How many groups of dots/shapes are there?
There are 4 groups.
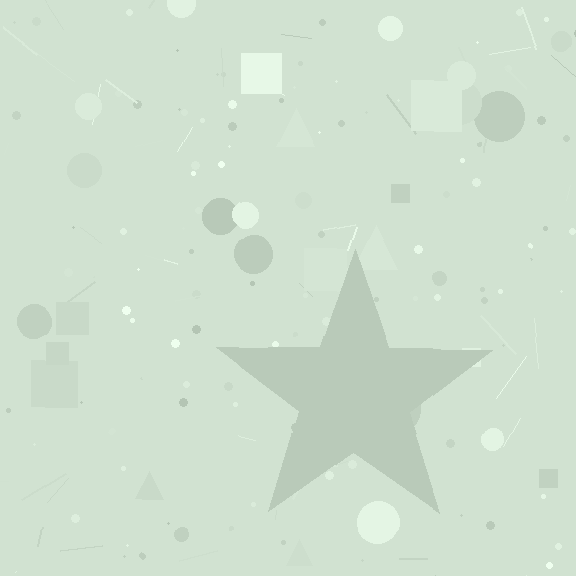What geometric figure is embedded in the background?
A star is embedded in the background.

---*---

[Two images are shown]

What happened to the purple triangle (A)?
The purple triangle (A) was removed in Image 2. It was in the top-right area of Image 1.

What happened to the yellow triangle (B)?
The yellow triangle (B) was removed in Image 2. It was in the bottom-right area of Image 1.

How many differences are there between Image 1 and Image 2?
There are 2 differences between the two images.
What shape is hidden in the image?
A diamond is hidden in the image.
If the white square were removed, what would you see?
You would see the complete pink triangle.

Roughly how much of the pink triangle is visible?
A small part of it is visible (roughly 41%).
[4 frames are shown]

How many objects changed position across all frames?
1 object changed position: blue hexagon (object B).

---*---

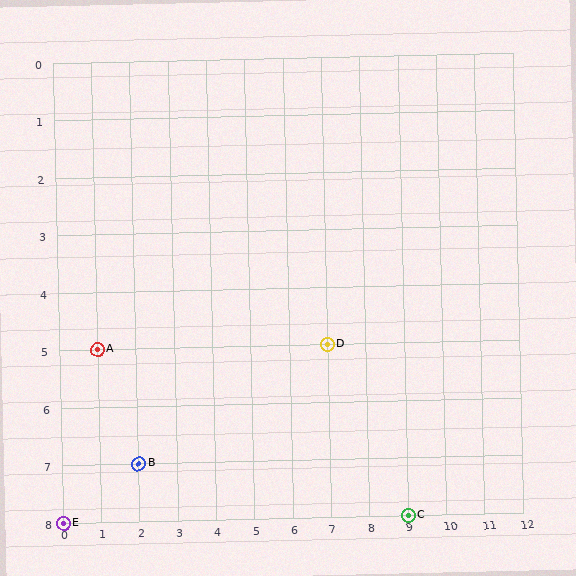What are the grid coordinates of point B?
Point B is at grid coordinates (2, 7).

---*---

# What you should do
Locate all lines in the listing above with the word "shown" and copy them.

# Answer
[Two images are shown]
[4 frames are shown]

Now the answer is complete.